_Requirements_.
Where the line holding "What small shapes is it made of?" appears, start copying, and continue exactly through the last line of the listing, skipping pictures.

_Data supplied_.
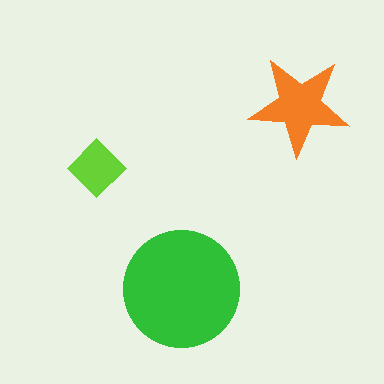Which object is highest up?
The orange star is topmost.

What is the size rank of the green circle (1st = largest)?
1st.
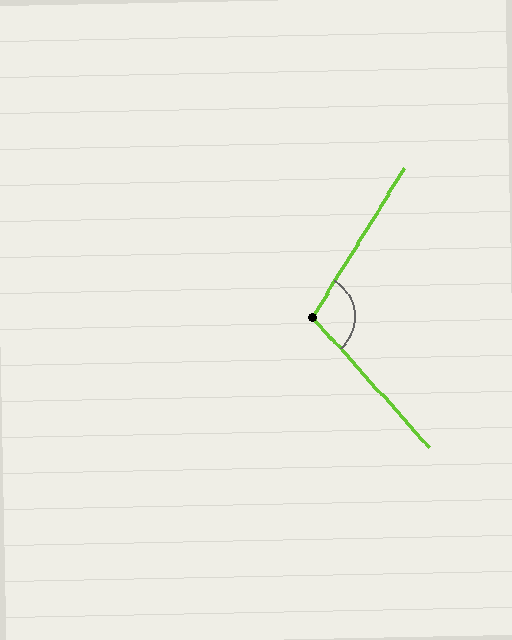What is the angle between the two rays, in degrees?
Approximately 106 degrees.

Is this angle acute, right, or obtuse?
It is obtuse.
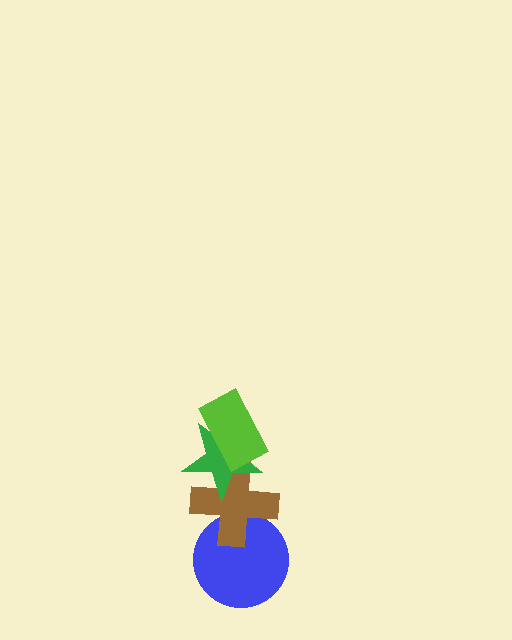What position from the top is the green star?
The green star is 2nd from the top.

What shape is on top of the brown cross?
The green star is on top of the brown cross.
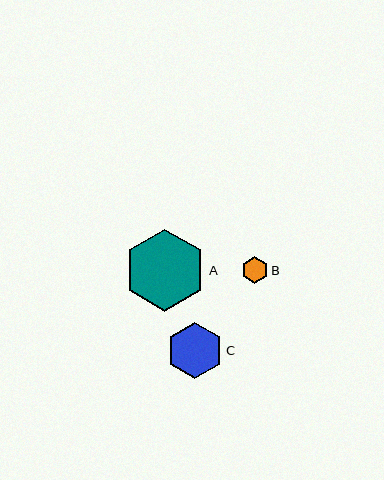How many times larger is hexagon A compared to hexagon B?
Hexagon A is approximately 3.1 times the size of hexagon B.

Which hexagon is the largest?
Hexagon A is the largest with a size of approximately 82 pixels.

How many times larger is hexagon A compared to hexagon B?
Hexagon A is approximately 3.1 times the size of hexagon B.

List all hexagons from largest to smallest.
From largest to smallest: A, C, B.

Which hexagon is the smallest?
Hexagon B is the smallest with a size of approximately 27 pixels.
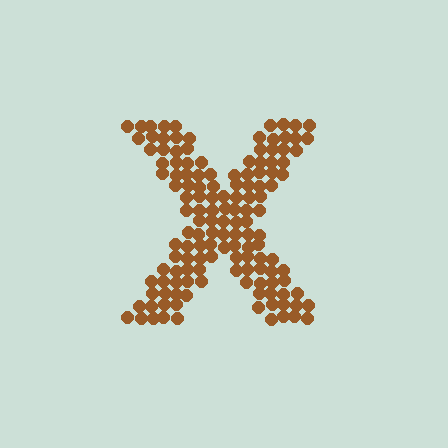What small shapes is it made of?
It is made of small circles.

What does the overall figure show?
The overall figure shows the letter X.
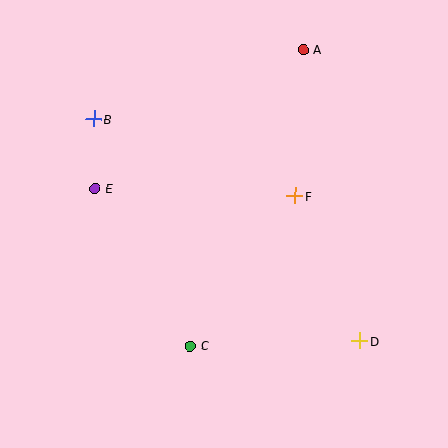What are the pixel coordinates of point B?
Point B is at (94, 119).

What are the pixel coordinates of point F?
Point F is at (295, 196).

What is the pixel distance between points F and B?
The distance between F and B is 216 pixels.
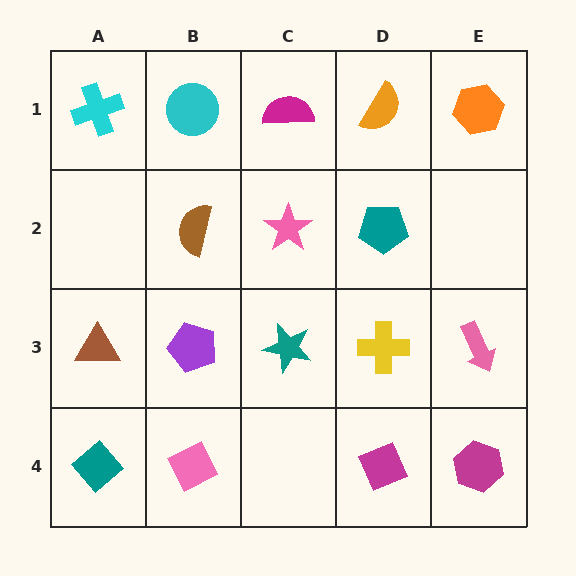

_Solved exercise_.
What small shapes is it made of?
It is made of small circles.

What does the overall figure show?
The overall figure shows the letter X.
What are the pixel coordinates of point B?
Point B is at (94, 119).

What are the pixel coordinates of point F?
Point F is at (295, 196).

What is the pixel distance between points F and B?
The distance between F and B is 216 pixels.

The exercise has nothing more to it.